[Questions on rendered shapes]
= = =
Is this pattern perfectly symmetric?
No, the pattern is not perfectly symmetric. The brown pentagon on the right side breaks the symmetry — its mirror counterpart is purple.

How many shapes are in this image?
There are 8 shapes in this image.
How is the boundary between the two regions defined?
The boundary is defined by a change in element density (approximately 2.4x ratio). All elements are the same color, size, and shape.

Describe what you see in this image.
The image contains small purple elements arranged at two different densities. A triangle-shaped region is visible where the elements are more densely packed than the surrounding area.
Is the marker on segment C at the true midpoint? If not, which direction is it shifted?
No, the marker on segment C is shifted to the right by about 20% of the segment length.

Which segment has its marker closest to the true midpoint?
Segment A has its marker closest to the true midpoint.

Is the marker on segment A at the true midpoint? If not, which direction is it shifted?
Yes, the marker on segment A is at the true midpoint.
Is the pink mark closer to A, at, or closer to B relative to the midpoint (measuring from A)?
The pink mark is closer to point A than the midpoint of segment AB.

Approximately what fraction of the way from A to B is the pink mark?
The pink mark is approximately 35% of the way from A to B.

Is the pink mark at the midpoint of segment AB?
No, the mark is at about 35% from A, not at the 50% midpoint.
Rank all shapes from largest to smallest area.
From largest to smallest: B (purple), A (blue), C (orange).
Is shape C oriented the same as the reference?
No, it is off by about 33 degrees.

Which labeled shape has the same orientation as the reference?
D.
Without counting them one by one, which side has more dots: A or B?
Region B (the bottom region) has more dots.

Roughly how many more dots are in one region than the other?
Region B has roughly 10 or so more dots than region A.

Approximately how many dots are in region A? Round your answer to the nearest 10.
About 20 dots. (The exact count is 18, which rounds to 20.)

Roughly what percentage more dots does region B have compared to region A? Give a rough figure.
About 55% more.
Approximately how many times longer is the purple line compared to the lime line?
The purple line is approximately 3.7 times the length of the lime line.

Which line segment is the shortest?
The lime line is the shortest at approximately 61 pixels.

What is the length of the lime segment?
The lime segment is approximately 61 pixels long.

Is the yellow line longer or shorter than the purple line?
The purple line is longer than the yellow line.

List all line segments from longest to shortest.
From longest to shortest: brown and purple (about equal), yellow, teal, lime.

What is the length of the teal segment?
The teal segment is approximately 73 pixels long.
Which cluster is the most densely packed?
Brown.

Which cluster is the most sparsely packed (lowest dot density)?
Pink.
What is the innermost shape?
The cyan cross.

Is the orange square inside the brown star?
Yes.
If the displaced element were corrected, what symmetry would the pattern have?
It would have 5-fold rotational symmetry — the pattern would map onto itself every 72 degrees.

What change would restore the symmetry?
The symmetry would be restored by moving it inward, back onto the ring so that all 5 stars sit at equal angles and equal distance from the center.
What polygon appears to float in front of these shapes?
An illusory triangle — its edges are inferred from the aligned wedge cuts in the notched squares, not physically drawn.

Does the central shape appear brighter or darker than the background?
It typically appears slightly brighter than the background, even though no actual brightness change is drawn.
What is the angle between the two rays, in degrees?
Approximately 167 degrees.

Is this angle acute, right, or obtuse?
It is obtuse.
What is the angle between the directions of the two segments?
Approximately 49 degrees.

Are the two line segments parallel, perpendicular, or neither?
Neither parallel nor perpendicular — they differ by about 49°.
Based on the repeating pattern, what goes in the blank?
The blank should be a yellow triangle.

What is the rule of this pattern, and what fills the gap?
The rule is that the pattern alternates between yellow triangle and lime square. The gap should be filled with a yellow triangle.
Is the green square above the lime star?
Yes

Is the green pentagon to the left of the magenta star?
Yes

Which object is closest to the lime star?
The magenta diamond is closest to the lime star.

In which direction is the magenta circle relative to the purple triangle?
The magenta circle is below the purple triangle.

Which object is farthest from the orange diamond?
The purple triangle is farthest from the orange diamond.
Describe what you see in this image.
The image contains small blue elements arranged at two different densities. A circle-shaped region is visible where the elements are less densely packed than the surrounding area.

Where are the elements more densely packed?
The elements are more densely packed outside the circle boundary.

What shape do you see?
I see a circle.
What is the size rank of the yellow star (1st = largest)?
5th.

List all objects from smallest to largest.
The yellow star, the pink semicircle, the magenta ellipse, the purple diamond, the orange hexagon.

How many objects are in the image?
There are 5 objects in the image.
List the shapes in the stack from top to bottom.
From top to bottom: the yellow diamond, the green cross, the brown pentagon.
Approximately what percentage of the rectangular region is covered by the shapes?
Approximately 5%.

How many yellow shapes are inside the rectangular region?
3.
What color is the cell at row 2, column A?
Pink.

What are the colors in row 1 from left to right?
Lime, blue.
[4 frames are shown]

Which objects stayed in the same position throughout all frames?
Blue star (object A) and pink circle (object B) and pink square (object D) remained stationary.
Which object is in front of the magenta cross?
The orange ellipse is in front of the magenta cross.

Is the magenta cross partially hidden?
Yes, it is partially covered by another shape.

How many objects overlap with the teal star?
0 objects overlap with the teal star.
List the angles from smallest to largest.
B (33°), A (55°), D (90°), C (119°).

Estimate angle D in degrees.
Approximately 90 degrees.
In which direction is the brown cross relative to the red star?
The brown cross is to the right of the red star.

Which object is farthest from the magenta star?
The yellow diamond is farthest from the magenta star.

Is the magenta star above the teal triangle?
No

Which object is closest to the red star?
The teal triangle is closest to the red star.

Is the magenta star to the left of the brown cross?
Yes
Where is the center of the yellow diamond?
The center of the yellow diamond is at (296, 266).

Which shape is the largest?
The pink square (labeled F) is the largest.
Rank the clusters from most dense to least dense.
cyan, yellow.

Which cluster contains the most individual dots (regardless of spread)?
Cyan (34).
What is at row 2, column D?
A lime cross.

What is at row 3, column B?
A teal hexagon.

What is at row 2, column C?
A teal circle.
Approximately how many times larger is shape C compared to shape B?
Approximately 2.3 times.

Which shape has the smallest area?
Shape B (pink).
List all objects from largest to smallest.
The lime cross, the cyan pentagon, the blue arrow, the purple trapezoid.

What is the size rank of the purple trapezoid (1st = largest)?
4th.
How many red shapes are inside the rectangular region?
= = =
Required work
Take the listing above and write it out again exactly.

Answer below
Is this pattern perfectly symmetric?
No, the pattern is not perfectly symmetric. The brown pentagon on the right side breaks the symmetry — its mirror counterpart is purple.

How many shapes are in this image?
There are 8 shapes in this image.
How is the boundary between the two regions defined?
The boundary is defined by a change in element density (approximately 2.4x ratio). All elements are the same color, size, and shape.

Describe what you see in this image.
The image contains small purple elements arranged at two different densities. A triangle-shaped region is visible where the elements are more densely packed than the surrounding area.
Is the marker on segment C at the true midpoint? If not, which direction is it shifted?
No, the marker on segment C is shifted to the right by about 20% of the segment length.

Which segment has its marker closest to the true midpoint?
Segment A has its marker closest to the true midpoint.

Is the marker on segment A at the true midpoint? If not, which direction is it shifted?
Yes, the marker on segment A is at the true midpoint.
Is the pink mark closer to A, at, or closer to B relative to the midpoint (measuring from A)?
The pink mark is closer to point A than the midpoint of segment AB.

Approximately what fraction of the way from A to B is the pink mark?
The pink mark is approximately 35% of the way from A to B.

Is the pink mark at the midpoint of segment AB?
No, the mark is at about 35% from A, not at the 50% midpoint.
Rank all shapes from largest to smallest area.
From largest to smallest: B (purple), A (blue), C (orange).
Is shape C oriented the same as the reference?
No, it is off by about 33 degrees.

Which labeled shape has the same orientation as the reference?
D.
Without counting them one by one, which side has more dots: A or B?
Region B (the bottom region) has more dots.

Roughly how many more dots are in one region than the other?
Region B has roughly 10 or so more dots than region A.

Approximately how many dots are in region A? Round your answer to the nearest 10.
About 20 dots. (The exact count is 18, which rounds to 20.)

Roughly what percentage more dots does region B have compared to region A? Give a rough figure.
About 55% more.
Approximately how many times longer is the purple line compared to the lime line?
The purple line is approximately 3.7 times the length of the lime line.

Which line segment is the shortest?
The lime line is the shortest at approximately 61 pixels.

What is the length of the lime segment?
The lime segment is approximately 61 pixels long.

Is the yellow line longer or shorter than the purple line?
The purple line is longer than the yellow line.

List all line segments from longest to shortest.
From longest to shortest: brown and purple (about equal), yellow, teal, lime.

What is the length of the teal segment?
The teal segment is approximately 73 pixels long.
Which cluster is the most densely packed?
Brown.

Which cluster is the most sparsely packed (lowest dot density)?
Pink.
What is the innermost shape?
The cyan cross.

Is the orange square inside the brown star?
Yes.
If the displaced element were corrected, what symmetry would the pattern have?
It would have 5-fold rotational symmetry — the pattern would map onto itself every 72 degrees.

What change would restore the symmetry?
The symmetry would be restored by moving it inward, back onto the ring so that all 5 stars sit at equal angles and equal distance from the center.
What polygon appears to float in front of these shapes?
An illusory triangle — its edges are inferred from the aligned wedge cuts in the notched squares, not physically drawn.

Does the central shape appear brighter or darker than the background?
It typically appears slightly brighter than the background, even though no actual brightness change is drawn.
What is the angle between the two rays, in degrees?
Approximately 167 degrees.

Is this angle acute, right, or obtuse?
It is obtuse.
What is the angle between the directions of the two segments?
Approximately 49 degrees.

Are the two line segments parallel, perpendicular, or neither?
Neither parallel nor perpendicular — they differ by about 49°.
Based on the repeating pattern, what goes in the blank?
The blank should be a yellow triangle.

What is the rule of this pattern, and what fills the gap?
The rule is that the pattern alternates between yellow triangle and lime square. The gap should be filled with a yellow triangle.
Is the green square above the lime star?
Yes

Is the green pentagon to the left of the magenta star?
Yes

Which object is closest to the lime star?
The magenta diamond is closest to the lime star.

In which direction is the magenta circle relative to the purple triangle?
The magenta circle is below the purple triangle.

Which object is farthest from the orange diamond?
The purple triangle is farthest from the orange diamond.
Describe what you see in this image.
The image contains small blue elements arranged at two different densities. A circle-shaped region is visible where the elements are less densely packed than the surrounding area.

Where are the elements more densely packed?
The elements are more densely packed outside the circle boundary.

What shape do you see?
I see a circle.
What is the size rank of the yellow star (1st = largest)?
5th.

List all objects from smallest to largest.
The yellow star, the pink semicircle, the magenta ellipse, the purple diamond, the orange hexagon.

How many objects are in the image?
There are 5 objects in the image.
List the shapes in the stack from top to bottom.
From top to bottom: the yellow diamond, the green cross, the brown pentagon.
Approximately what percentage of the rectangular region is covered by the shapes?
Approximately 5%.

How many yellow shapes are inside the rectangular region?
3.
What color is the cell at row 2, column A?
Pink.

What are the colors in row 1 from left to right?
Lime, blue.
[4 frames are shown]

Which objects stayed in the same position throughout all frames?
Blue star (object A) and pink circle (object B) and pink square (object D) remained stationary.
Which object is in front of the magenta cross?
The orange ellipse is in front of the magenta cross.

Is the magenta cross partially hidden?
Yes, it is partially covered by another shape.

How many objects overlap with the teal star?
0 objects overlap with the teal star.
List the angles from smallest to largest.
B (33°), A (55°), D (90°), C (119°).

Estimate angle D in degrees.
Approximately 90 degrees.
In which direction is the brown cross relative to the red star?
The brown cross is to the right of the red star.

Which object is farthest from the magenta star?
The yellow diamond is farthest from the magenta star.

Is the magenta star above the teal triangle?
No

Which object is closest to the red star?
The teal triangle is closest to the red star.

Is the magenta star to the left of the brown cross?
Yes
Where is the center of the yellow diamond?
The center of the yellow diamond is at (296, 266).

Which shape is the largest?
The pink square (labeled F) is the largest.
Rank the clusters from most dense to least dense.
cyan, yellow.

Which cluster contains the most individual dots (regardless of spread)?
Cyan (34).
What is at row 2, column D?
A lime cross.

What is at row 3, column B?
A teal hexagon.

What is at row 2, column C?
A teal circle.
Approximately how many times larger is shape C compared to shape B?
Approximately 2.3 times.

Which shape has the smallest area?
Shape B (pink).
List all objects from largest to smallest.
The lime cross, the cyan pentagon, the blue arrow, the purple trapezoid.

What is the size rank of the purple trapezoid (1st = largest)?
4th.
How many red shapes are inside the rectangular region?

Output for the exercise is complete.